Repeat exactly the lines from the one containing "How many objects" through the one containing "How many squares", both lines included, please, without any other lines.

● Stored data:
◇ ◇ ◇ ◇ ◇
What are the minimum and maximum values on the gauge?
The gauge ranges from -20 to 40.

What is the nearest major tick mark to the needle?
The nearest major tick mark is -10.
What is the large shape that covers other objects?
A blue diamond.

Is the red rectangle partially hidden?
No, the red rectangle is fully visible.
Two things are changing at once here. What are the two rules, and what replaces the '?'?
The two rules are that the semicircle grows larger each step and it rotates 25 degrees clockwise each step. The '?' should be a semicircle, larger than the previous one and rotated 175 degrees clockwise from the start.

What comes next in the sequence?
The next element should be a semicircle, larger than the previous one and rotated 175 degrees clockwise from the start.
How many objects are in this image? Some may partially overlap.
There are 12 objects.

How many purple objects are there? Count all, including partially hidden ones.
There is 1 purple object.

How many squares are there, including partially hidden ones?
◇ ◇ ◇ ◇ ◇
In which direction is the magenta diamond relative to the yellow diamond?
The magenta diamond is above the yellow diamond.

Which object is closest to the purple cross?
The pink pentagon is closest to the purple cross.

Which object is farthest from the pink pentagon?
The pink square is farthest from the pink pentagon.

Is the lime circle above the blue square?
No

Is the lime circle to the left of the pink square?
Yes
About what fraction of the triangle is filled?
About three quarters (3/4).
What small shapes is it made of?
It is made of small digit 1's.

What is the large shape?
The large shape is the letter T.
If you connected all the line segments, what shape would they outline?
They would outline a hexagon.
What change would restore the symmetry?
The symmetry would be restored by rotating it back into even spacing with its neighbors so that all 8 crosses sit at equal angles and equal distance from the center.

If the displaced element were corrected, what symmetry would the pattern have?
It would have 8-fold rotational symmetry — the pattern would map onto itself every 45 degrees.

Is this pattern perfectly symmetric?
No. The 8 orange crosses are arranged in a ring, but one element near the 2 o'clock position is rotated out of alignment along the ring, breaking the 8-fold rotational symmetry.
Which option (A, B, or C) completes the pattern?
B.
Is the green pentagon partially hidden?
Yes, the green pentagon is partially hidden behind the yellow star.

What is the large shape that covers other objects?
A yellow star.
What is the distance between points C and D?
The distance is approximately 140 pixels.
◇ ◇ ◇ ◇ ◇
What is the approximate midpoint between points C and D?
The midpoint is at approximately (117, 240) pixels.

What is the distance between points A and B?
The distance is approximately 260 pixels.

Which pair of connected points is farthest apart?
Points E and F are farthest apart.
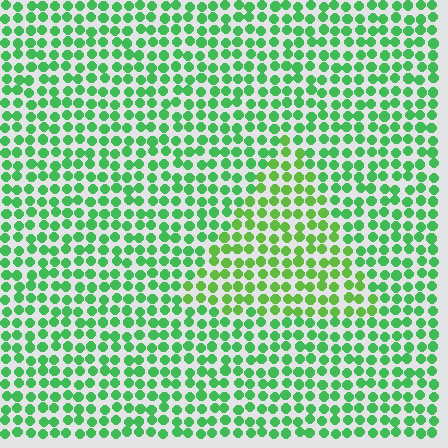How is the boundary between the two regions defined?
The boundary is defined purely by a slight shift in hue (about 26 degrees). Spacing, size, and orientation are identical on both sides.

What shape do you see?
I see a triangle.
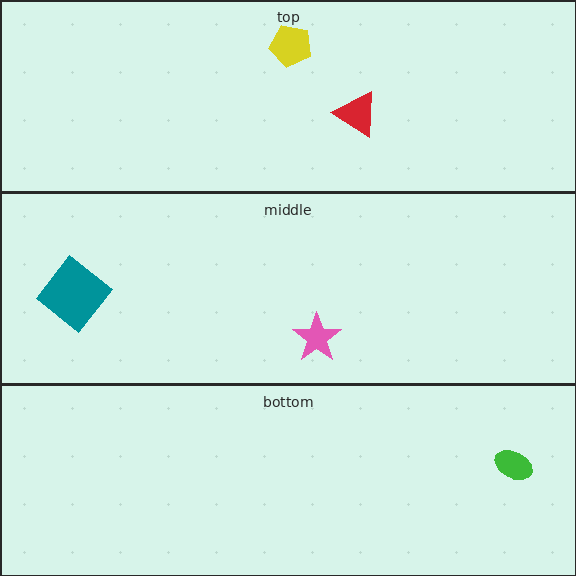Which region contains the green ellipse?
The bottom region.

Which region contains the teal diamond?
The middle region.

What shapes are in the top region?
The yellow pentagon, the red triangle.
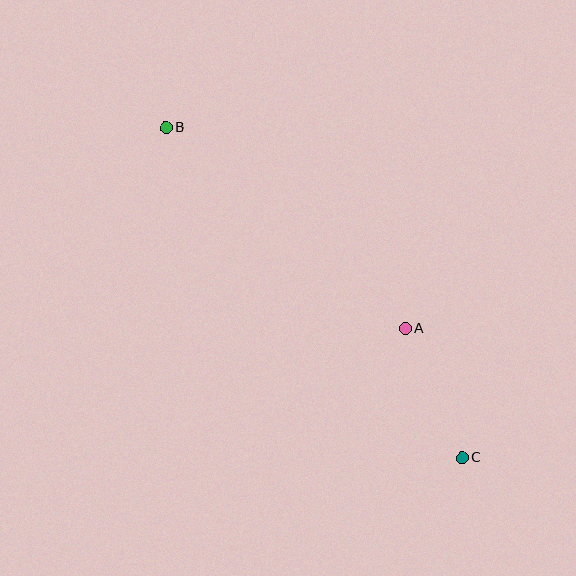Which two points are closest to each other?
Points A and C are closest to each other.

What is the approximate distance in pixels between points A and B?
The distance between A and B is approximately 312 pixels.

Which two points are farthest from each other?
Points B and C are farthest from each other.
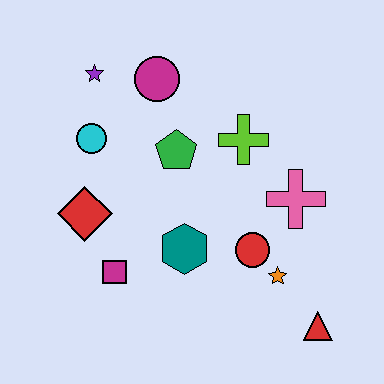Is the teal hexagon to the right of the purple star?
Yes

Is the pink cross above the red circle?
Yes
◇ ◇ ◇ ◇ ◇
● Reply:
How many objects are in this image? Some may partially overlap.
There are 12 objects.

How many purple objects are there? Count all, including partially hidden ones.
There is 1 purple object.

How many squares are there, including partially hidden ones?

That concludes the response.